BEGIN Supplied information
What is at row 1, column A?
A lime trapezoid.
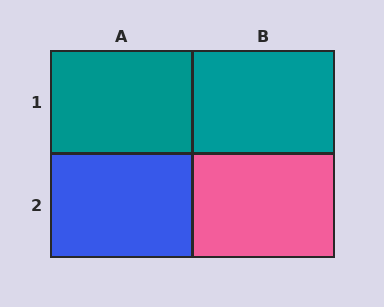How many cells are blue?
1 cell is blue.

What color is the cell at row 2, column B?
Pink.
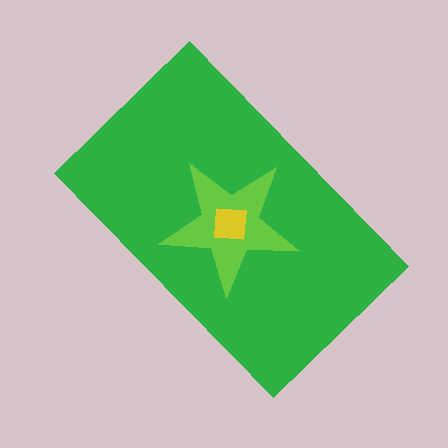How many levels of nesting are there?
3.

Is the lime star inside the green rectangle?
Yes.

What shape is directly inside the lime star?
The yellow square.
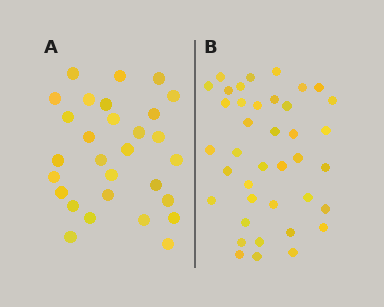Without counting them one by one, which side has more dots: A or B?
Region B (the right region) has more dots.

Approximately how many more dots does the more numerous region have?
Region B has roughly 10 or so more dots than region A.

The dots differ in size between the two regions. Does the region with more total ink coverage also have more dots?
No. Region A has more total ink coverage because its dots are larger, but region B actually contains more individual dots. Total area can be misleading — the number of items is what matters here.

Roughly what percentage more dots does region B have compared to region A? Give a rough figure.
About 35% more.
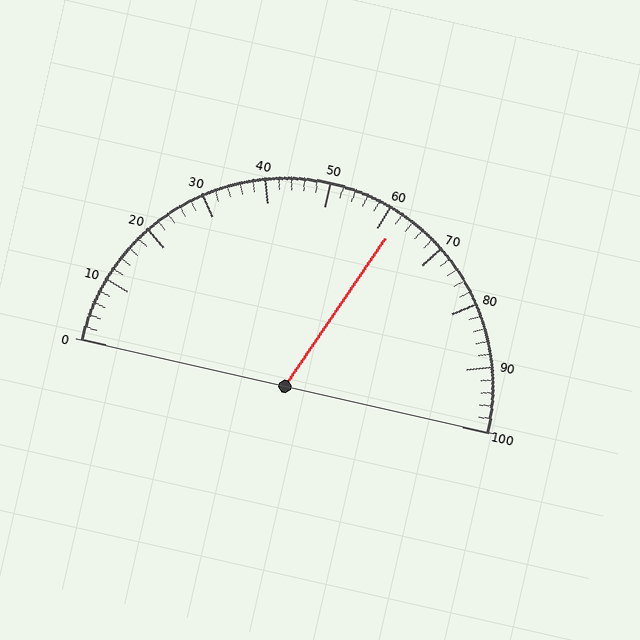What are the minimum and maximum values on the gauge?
The gauge ranges from 0 to 100.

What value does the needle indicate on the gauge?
The needle indicates approximately 62.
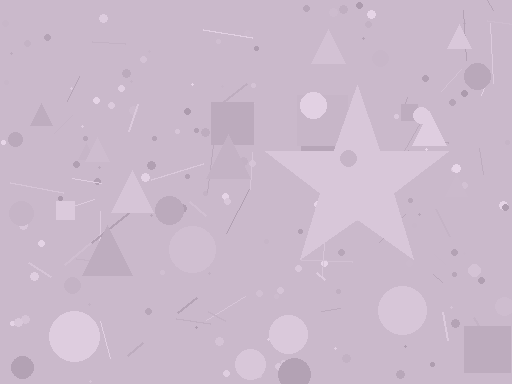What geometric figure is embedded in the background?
A star is embedded in the background.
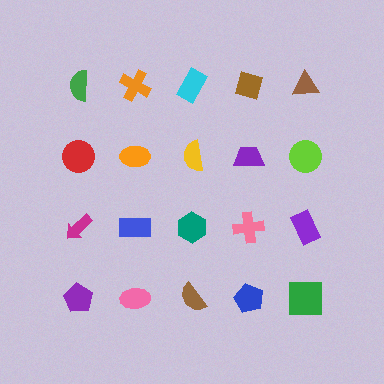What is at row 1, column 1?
A green semicircle.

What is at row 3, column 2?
A blue rectangle.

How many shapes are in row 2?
5 shapes.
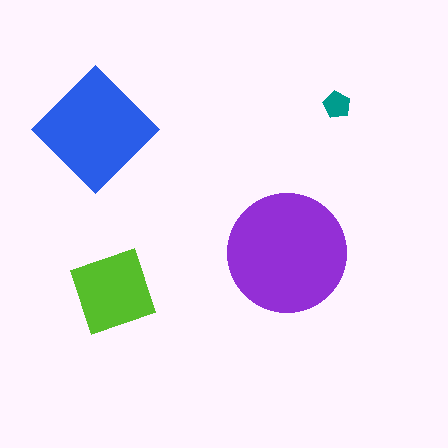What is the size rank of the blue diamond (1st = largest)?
2nd.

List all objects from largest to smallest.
The purple circle, the blue diamond, the lime square, the teal pentagon.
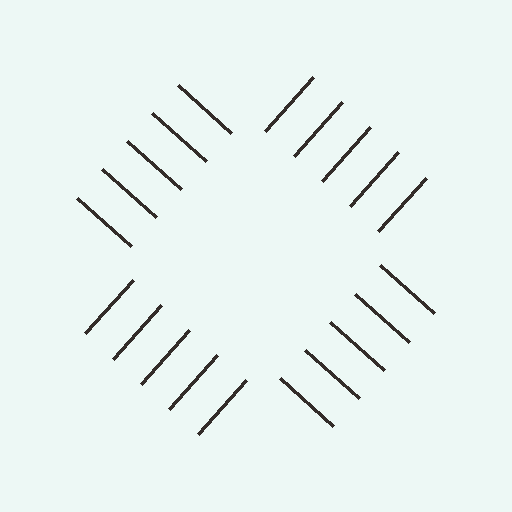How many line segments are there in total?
20 — 5 along each of the 4 edges.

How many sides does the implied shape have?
4 sides — the line-ends trace a square.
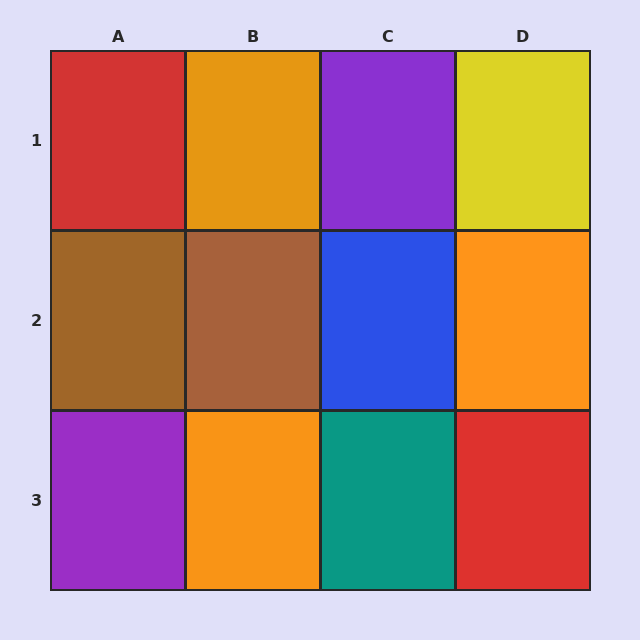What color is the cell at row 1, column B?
Orange.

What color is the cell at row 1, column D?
Yellow.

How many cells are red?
2 cells are red.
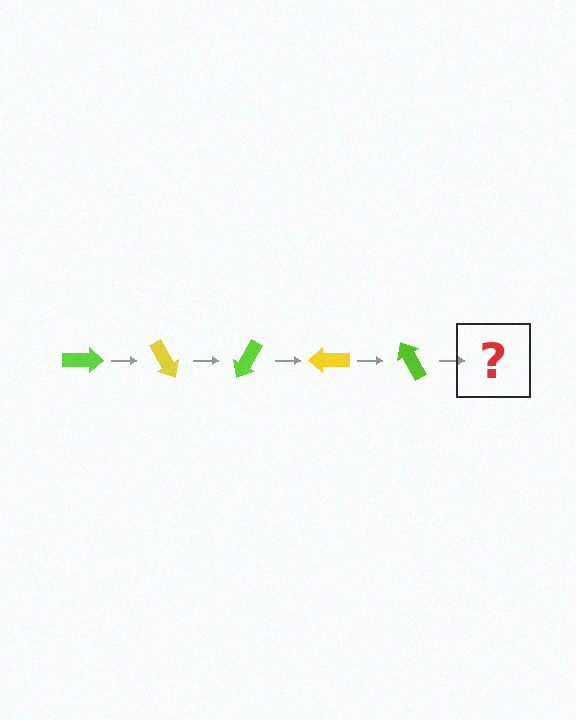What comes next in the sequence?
The next element should be a yellow arrow, rotated 300 degrees clockwise from the start.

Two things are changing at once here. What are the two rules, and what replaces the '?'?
The two rules are that it rotates 60 degrees clockwise each step and the color cycles through lime and yellow. The '?' should be a yellow arrow, rotated 300 degrees clockwise from the start.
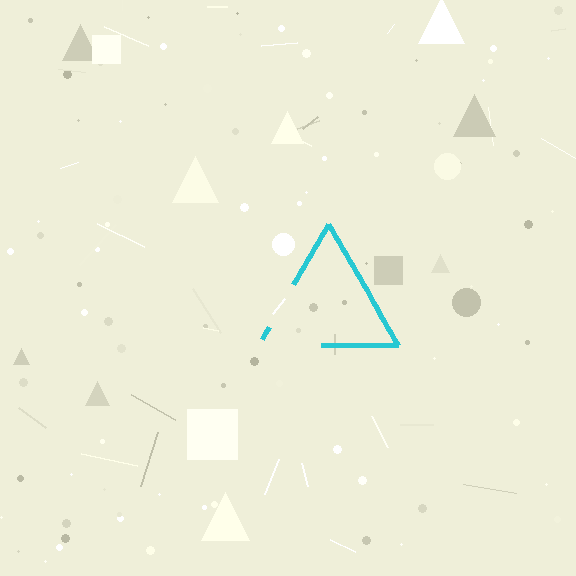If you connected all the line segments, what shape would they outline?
They would outline a triangle.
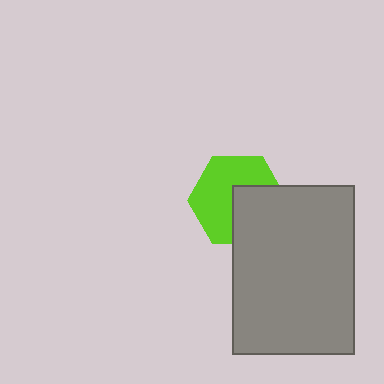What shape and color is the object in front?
The object in front is a gray rectangle.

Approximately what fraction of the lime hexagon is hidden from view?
Roughly 40% of the lime hexagon is hidden behind the gray rectangle.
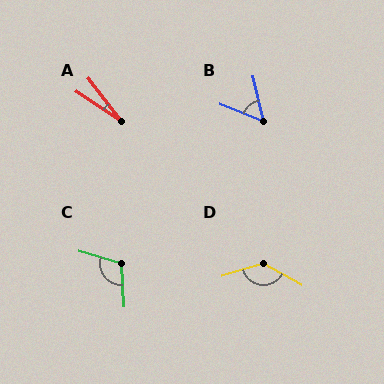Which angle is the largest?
D, at approximately 134 degrees.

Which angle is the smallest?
A, at approximately 19 degrees.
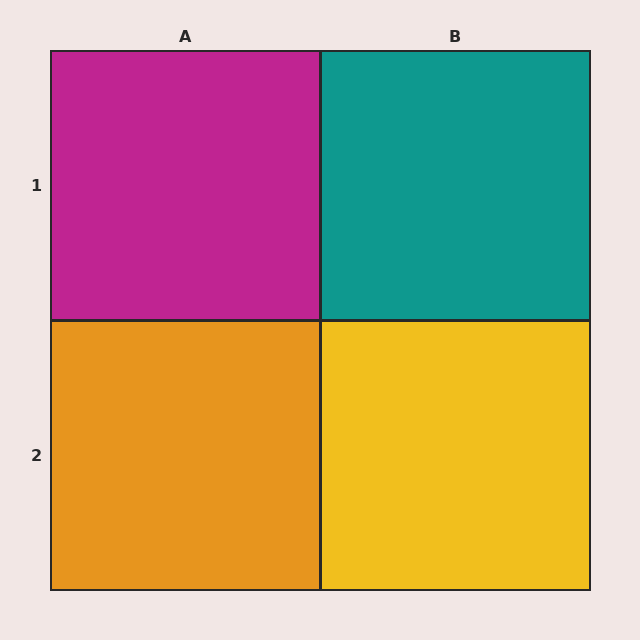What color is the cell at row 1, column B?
Teal.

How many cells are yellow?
1 cell is yellow.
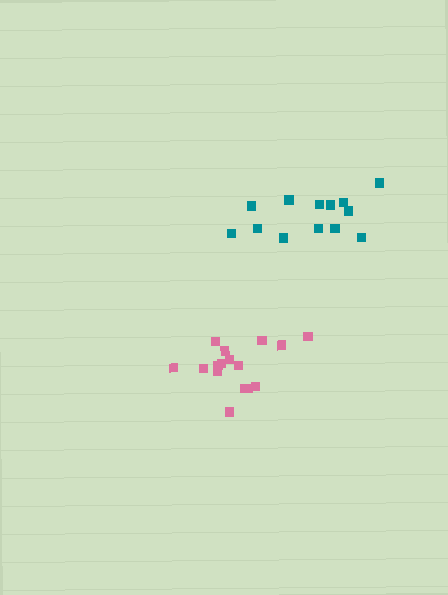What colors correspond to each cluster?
The clusters are colored: teal, pink.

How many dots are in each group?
Group 1: 13 dots, Group 2: 16 dots (29 total).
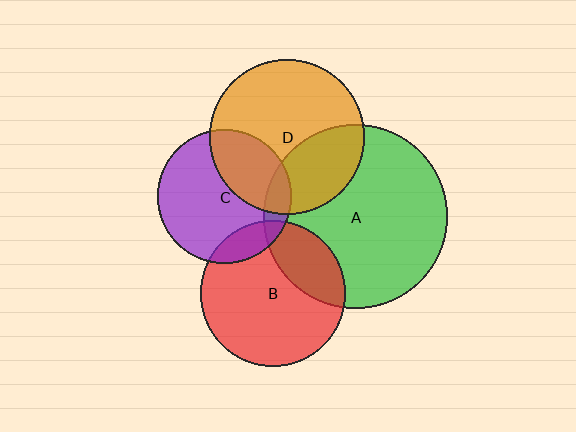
END Supplied information
▸ What is expected
Drop the pictures and give every line above again exactly.

▸ Solution to this task
What is at row 1, column A?
A lime trapezoid.
How many cells are blue?
1 cell is blue.

What color is the cell at row 2, column B?
Pink.
How many levels of nesting are there?
3.

Is the lime star inside the green rectangle?
Yes.

What shape is directly inside the lime star?
The yellow square.
Without counting them one by one, which side has more dots: A or B?
Region B (the right region) has more dots.

Approximately how many more dots does the more numerous region have?
Region B has roughly 10 or so more dots than region A.

The dots differ in size between the two regions. Does the region with more total ink coverage also have more dots?
No. Region A has more total ink coverage because its dots are larger, but region B actually contains more individual dots. Total area can be misleading — the number of items is what matters here.

Roughly what percentage more dots does region B have compared to region A? Give a rough figure.
About 35% more.
What are the minimum and maximum values on the gauge?
The gauge ranges from 0 to 100.

What value does the needle indicate on the gauge?
The needle indicates approximately 62.
What geometric figure is embedded in the background?
A star is embedded in the background.
What is at row 1, column 1?
A green semicircle.

What is at row 3, column 2?
A blue rectangle.

How many shapes are in row 2?
5 shapes.
What is the size rank of the blue diamond (1st = largest)?
2nd.

List all objects from largest to smallest.
The purple circle, the blue diamond, the lime square, the teal pentagon.
How many line segments are there in total?
20 — 5 along each of the 4 edges.

How many sides does the implied shape have?
4 sides — the line-ends trace a square.
What color is the cell at row 1, column B?
Orange.

What color is the cell at row 1, column D?
Yellow.

How many cells are red?
2 cells are red.
What comes next in the sequence?
The next element should be a yellow arrow, rotated 300 degrees clockwise from the start.

Two things are changing at once here. What are the two rules, and what replaces the '?'?
The two rules are that it rotates 60 degrees clockwise each step and the color cycles through lime and yellow. The '?' should be a yellow arrow, rotated 300 degrees clockwise from the start.
If you connected all the line segments, what shape would they outline?
They would outline a triangle.
What shape and color is the object in front?
The object in front is a gray rectangle.

Approximately what fraction of the lime hexagon is hidden from view?
Roughly 40% of the lime hexagon is hidden behind the gray rectangle.
Which angle is the largest?
D, at approximately 134 degrees.

Which angle is the smallest?
A, at approximately 19 degrees.
What color is the cell at row 1, column B?
Teal.

How many cells are yellow?
1 cell is yellow.
What colors correspond to each cluster?
The clusters are colored: teal, pink.

How many dots are in each group?
Group 1: 13 dots, Group 2: 16 dots (29 total).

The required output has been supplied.